WORK TO BE COMPLETED
The records that follow are to be repeated exactly, with the pictures removed.

DATA ENTRIES
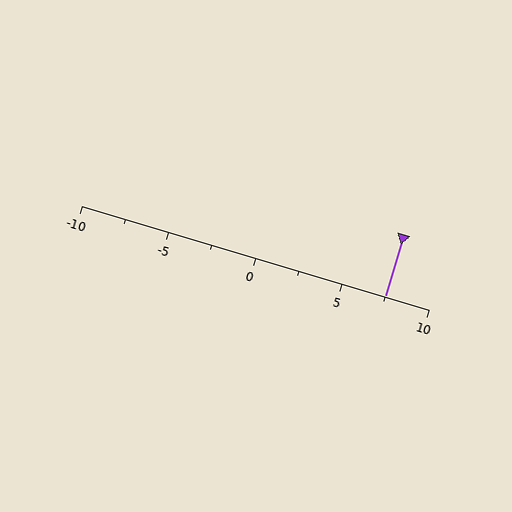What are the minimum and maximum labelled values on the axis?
The axis runs from -10 to 10.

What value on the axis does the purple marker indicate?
The marker indicates approximately 7.5.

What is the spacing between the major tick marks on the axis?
The major ticks are spaced 5 apart.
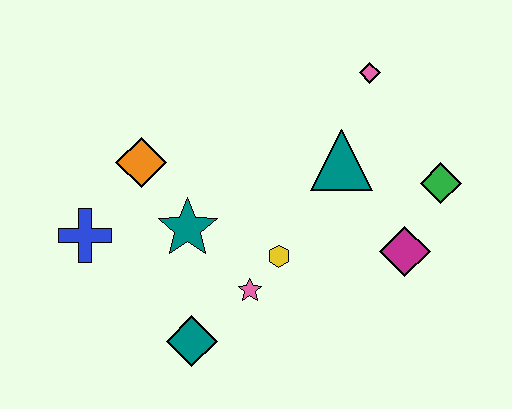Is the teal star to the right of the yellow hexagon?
No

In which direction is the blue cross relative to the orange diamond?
The blue cross is below the orange diamond.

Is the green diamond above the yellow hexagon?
Yes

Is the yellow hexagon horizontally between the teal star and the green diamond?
Yes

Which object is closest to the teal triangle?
The pink diamond is closest to the teal triangle.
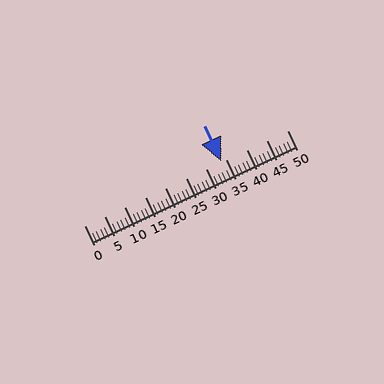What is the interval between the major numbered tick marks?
The major tick marks are spaced 5 units apart.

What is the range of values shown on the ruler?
The ruler shows values from 0 to 50.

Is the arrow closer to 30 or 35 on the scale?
The arrow is closer to 35.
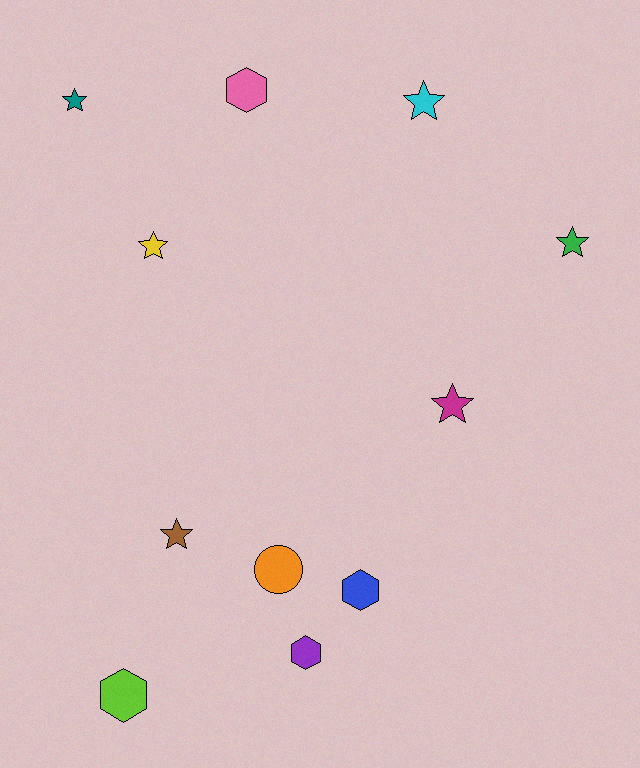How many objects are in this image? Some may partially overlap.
There are 11 objects.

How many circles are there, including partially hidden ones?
There is 1 circle.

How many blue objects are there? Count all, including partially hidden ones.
There is 1 blue object.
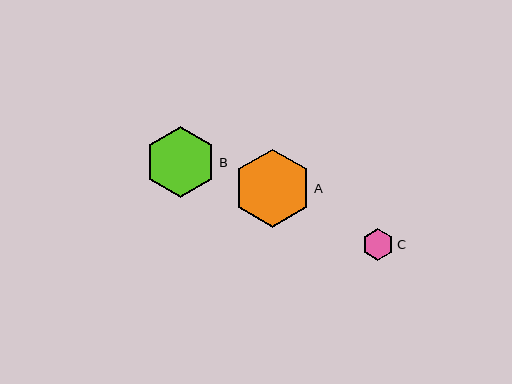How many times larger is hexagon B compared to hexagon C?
Hexagon B is approximately 2.2 times the size of hexagon C.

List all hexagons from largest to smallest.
From largest to smallest: A, B, C.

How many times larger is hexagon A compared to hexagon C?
Hexagon A is approximately 2.4 times the size of hexagon C.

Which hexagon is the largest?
Hexagon A is the largest with a size of approximately 78 pixels.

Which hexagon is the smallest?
Hexagon C is the smallest with a size of approximately 32 pixels.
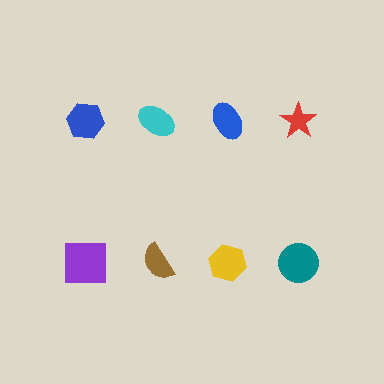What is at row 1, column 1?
A blue hexagon.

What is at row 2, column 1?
A purple square.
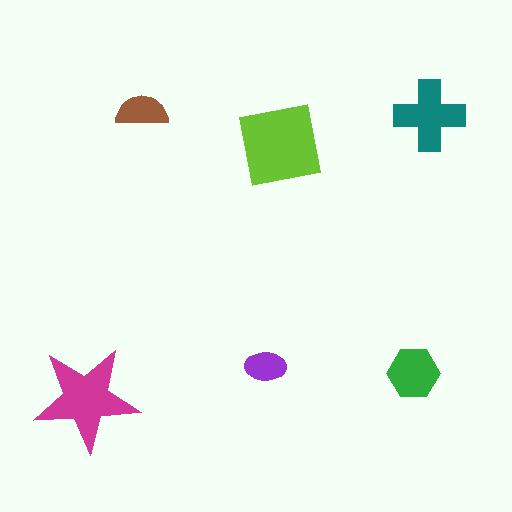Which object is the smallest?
The purple ellipse.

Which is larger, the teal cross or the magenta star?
The magenta star.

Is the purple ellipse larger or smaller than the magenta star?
Smaller.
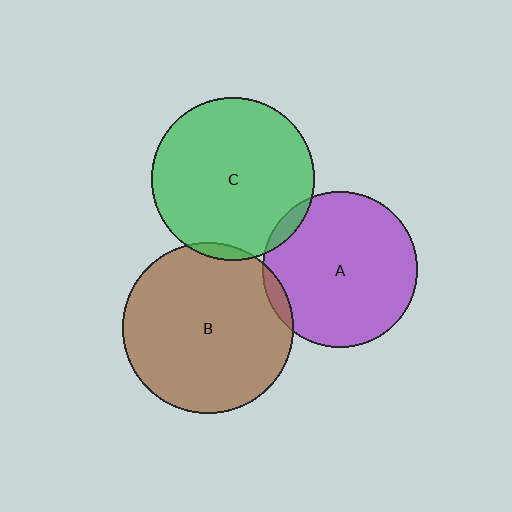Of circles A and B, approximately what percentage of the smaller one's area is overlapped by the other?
Approximately 5%.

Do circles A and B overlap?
Yes.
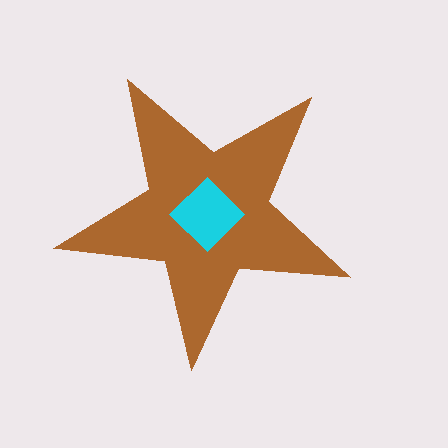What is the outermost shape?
The brown star.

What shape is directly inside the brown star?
The cyan diamond.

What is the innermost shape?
The cyan diamond.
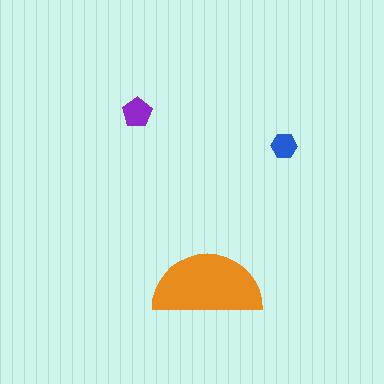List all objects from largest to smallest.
The orange semicircle, the purple pentagon, the blue hexagon.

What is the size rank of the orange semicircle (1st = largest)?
1st.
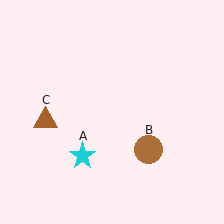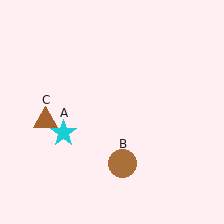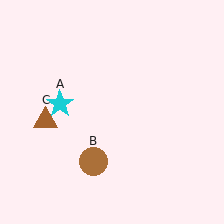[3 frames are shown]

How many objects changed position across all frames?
2 objects changed position: cyan star (object A), brown circle (object B).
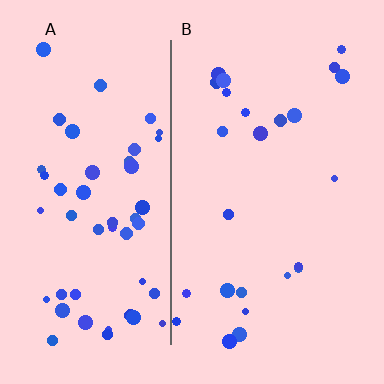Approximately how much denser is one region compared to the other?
Approximately 2.1× — region A over region B.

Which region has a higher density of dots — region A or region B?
A (the left).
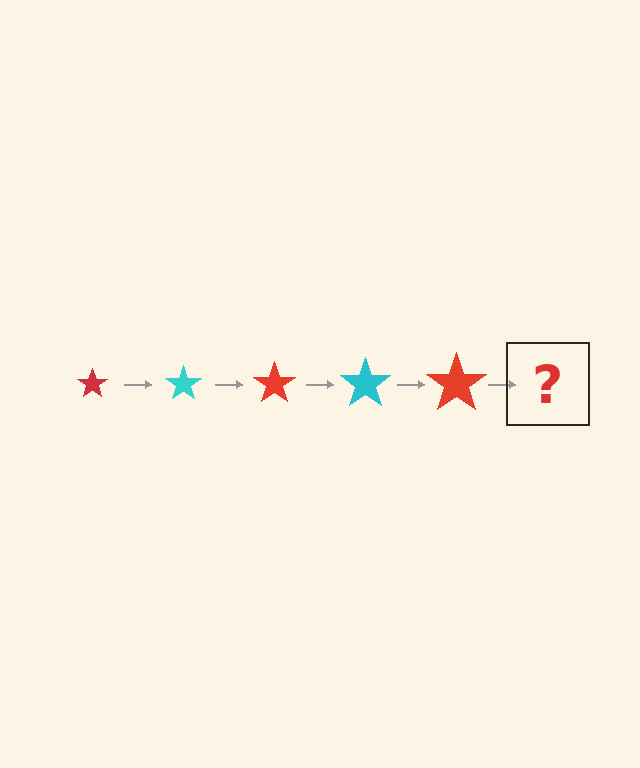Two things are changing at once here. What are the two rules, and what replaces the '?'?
The two rules are that the star grows larger each step and the color cycles through red and cyan. The '?' should be a cyan star, larger than the previous one.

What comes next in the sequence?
The next element should be a cyan star, larger than the previous one.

ANSWER TO THIS TASK
What are the minimum and maximum labelled values on the axis?
The axis runs from -10 to 10.

What value on the axis does the purple marker indicate?
The marker indicates approximately 7.5.

What is the spacing between the major tick marks on the axis?
The major ticks are spaced 5 apart.
Is the teal star to the right of the yellow hexagon?
No

In which direction is the blue cross relative to the orange diamond?
The blue cross is below the orange diamond.

Is the green diamond above the yellow hexagon?
Yes

Is the yellow hexagon horizontally between the teal star and the green diamond?
Yes

Which object is closest to the teal triangle?
The pink diamond is closest to the teal triangle.
What is the interval between the major numbered tick marks?
The major tick marks are spaced 5 units apart.

What is the range of values shown on the ruler?
The ruler shows values from 0 to 50.

Is the arrow closer to 30 or 35 on the scale?
The arrow is closer to 35.
How many objects are in this image? Some may partially overlap.
There are 11 objects.

How many circles are there, including partially hidden ones?
There is 1 circle.

How many blue objects are there? Count all, including partially hidden ones.
There is 1 blue object.
How many times larger is hexagon B compared to hexagon C?
Hexagon B is approximately 2.2 times the size of hexagon C.

List all hexagons from largest to smallest.
From largest to smallest: A, B, C.

How many times larger is hexagon A compared to hexagon C?
Hexagon A is approximately 2.4 times the size of hexagon C.

Which hexagon is the largest?
Hexagon A is the largest with a size of approximately 78 pixels.

Which hexagon is the smallest?
Hexagon C is the smallest with a size of approximately 32 pixels.
What is at row 1, column 1?
A blue hexagon.

What is at row 2, column 1?
A purple square.
Which object is the smallest?
The purple ellipse.

Which is larger, the teal cross or the magenta star?
The magenta star.

Is the purple ellipse larger or smaller than the magenta star?
Smaller.
Of circles A and B, approximately what percentage of the smaller one's area is overlapped by the other?
Approximately 5%.

Do circles A and B overlap?
Yes.
What is the outermost shape?
The brown star.

What shape is directly inside the brown star?
The cyan diamond.

What is the innermost shape?
The cyan diamond.
List all objects from largest to smallest.
The orange semicircle, the purple pentagon, the blue hexagon.

What is the size rank of the orange semicircle (1st = largest)?
1st.
[3 frames are shown]

How many objects changed position across all frames?
2 objects changed position: cyan star (object A), brown circle (object B).
Approximately how much denser is one region compared to the other?
Approximately 2.1× — region A over region B.

Which region has a higher density of dots — region A or region B?
A (the left).
Two things are changing at once here. What are the two rules, and what replaces the '?'?
The two rules are that the star grows larger each step and the color cycles through red and cyan. The '?' should be a cyan star, larger than the previous one.

What comes next in the sequence?
The next element should be a cyan star, larger than the previous one.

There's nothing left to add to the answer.